(Shape question data)

** Start **

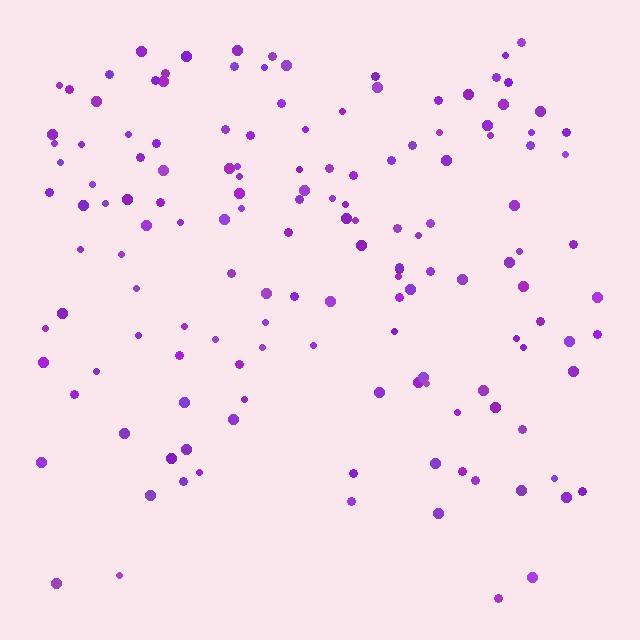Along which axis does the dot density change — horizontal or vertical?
Vertical.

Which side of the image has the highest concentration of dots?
The top.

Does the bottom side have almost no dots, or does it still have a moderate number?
Still a moderate number, just noticeably fewer than the top.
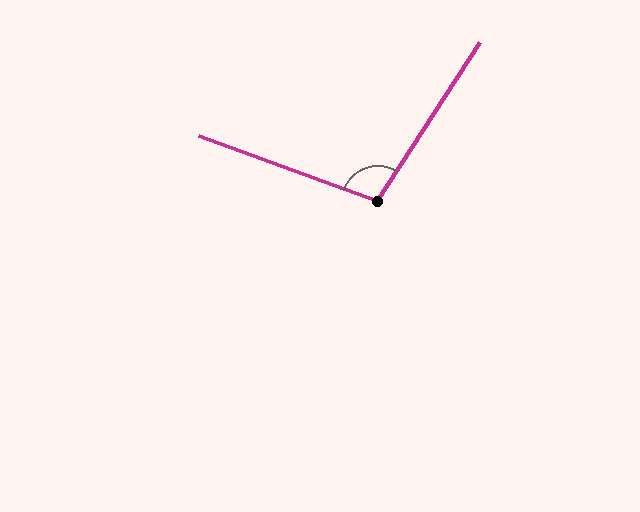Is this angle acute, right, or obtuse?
It is obtuse.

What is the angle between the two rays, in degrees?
Approximately 103 degrees.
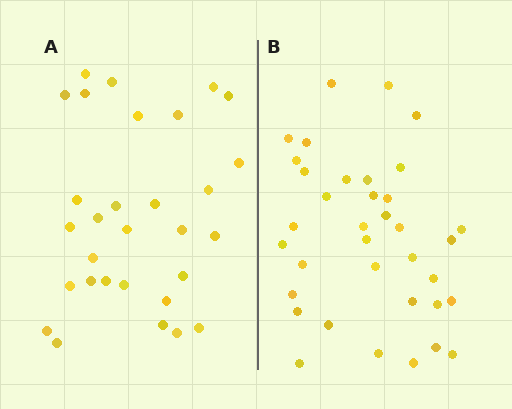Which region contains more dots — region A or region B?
Region B (the right region) has more dots.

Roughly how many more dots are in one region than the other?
Region B has about 6 more dots than region A.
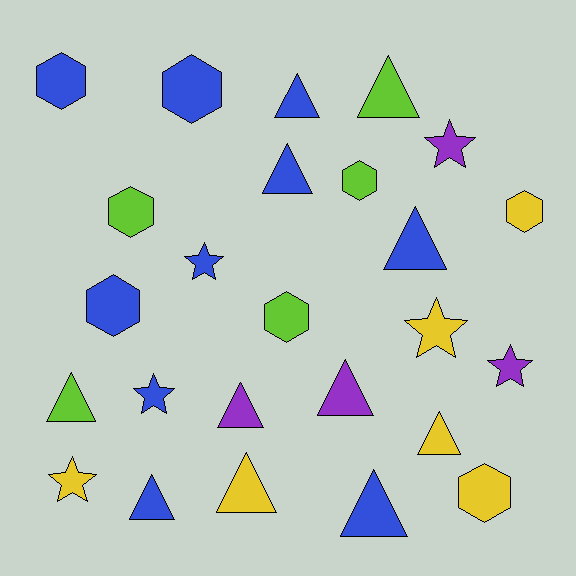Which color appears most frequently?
Blue, with 10 objects.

** End **

Leave the pictures out and reproduce each record exactly as written.

EXERCISE RESULT -
Along which axis does the dot density change — horizontal or vertical?
Vertical.

Which side of the image has the highest concentration of dots?
The top.

Does the bottom side have almost no dots, or does it still have a moderate number?
Still a moderate number, just noticeably fewer than the top.
Is this angle acute, right, or obtuse?
It is obtuse.

What is the angle between the two rays, in degrees?
Approximately 103 degrees.
Which region contains more dots — region A or region B?
Region B (the right region) has more dots.

Roughly how many more dots are in one region than the other?
Region B has about 6 more dots than region A.
Which color appears most frequently?
Blue, with 10 objects.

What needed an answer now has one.